SHORT TASK
Transcribe the records exactly. Pictures do not belong in the transcription.
═══ DATASET
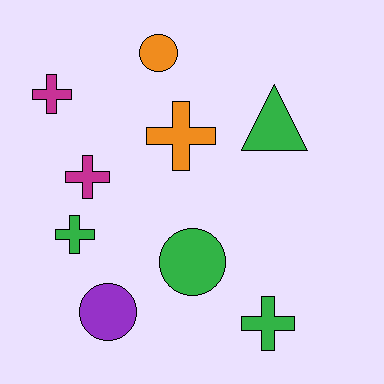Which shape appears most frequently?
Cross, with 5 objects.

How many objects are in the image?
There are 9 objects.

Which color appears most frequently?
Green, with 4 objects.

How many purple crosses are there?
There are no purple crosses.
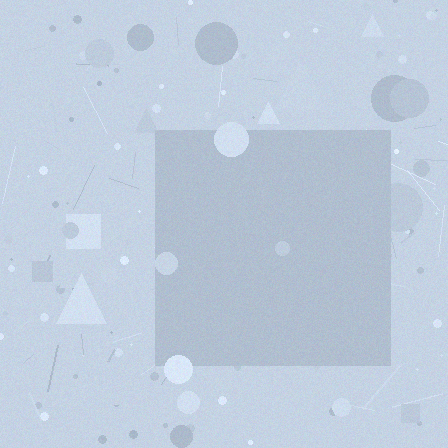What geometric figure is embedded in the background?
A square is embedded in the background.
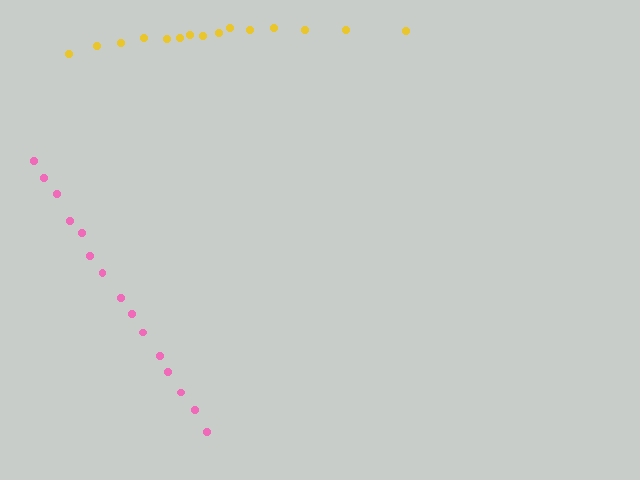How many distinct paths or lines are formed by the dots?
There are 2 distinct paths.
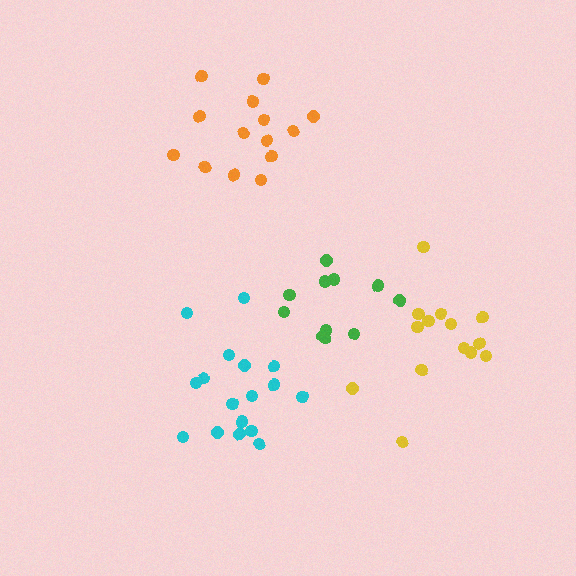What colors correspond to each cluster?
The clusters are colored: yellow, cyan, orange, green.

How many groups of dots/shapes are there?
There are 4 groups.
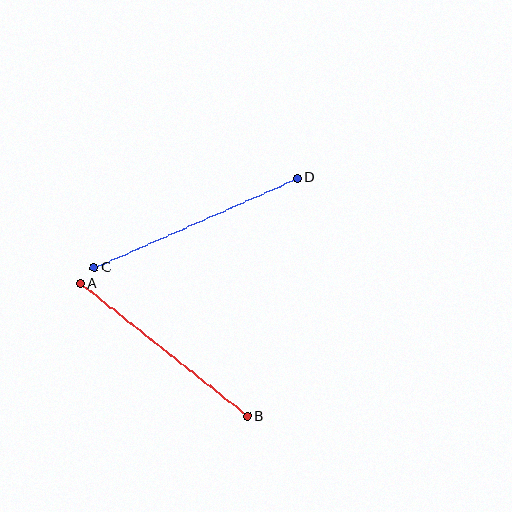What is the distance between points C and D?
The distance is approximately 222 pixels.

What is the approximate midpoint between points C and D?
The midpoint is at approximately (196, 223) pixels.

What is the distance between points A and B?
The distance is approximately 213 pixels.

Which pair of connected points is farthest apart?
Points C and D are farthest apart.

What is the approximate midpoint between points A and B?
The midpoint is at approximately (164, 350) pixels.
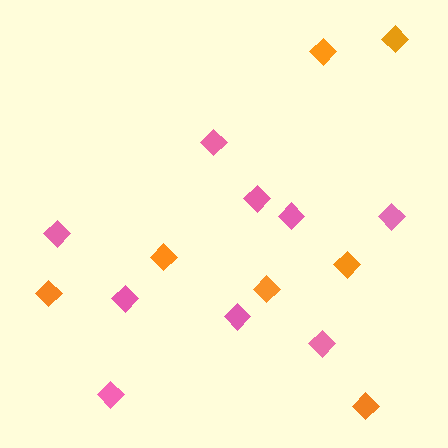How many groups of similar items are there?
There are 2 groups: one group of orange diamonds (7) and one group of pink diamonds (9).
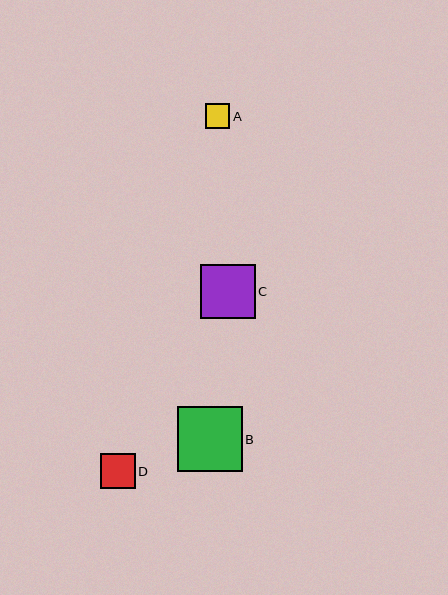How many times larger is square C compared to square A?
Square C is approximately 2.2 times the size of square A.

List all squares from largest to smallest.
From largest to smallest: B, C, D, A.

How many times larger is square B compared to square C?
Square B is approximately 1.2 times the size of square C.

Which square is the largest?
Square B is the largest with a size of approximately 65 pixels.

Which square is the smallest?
══════
RIGHT ANSWER
Which shape appears most frequently?
Cross, with 5 objects.

How many objects are in the image?
There are 9 objects.

Which color appears most frequently?
Green, with 4 objects.

How many purple crosses are there?
There are no purple crosses.
What geometric figure is embedded in the background?
A square is embedded in the background.
How many distinct paths or lines are formed by the dots?
There are 2 distinct paths.
What colors correspond to each cluster?
The clusters are colored: yellow, cyan, orange, green.

How many groups of dots/shapes are there?
There are 4 groups.
What is the distance between points C and D?
The distance is approximately 222 pixels.

What is the approximate midpoint between points C and D?
The midpoint is at approximately (196, 223) pixels.

What is the distance between points A and B?
The distance is approximately 213 pixels.

Which pair of connected points is farthest apart?
Points C and D are farthest apart.

What is the approximate midpoint between points A and B?
The midpoint is at approximately (164, 350) pixels.
How many groups of similar items are there?
There are 2 groups: one group of orange diamonds (7) and one group of pink diamonds (9).
How many times larger is square C compared to square A?
Square C is approximately 2.2 times the size of square A.

List all squares from largest to smallest.
From largest to smallest: B, C, D, A.

How many times larger is square B compared to square C?
Square B is approximately 1.2 times the size of square C.

Which square is the largest?
Square B is the largest with a size of approximately 65 pixels.

Which square is the smallest?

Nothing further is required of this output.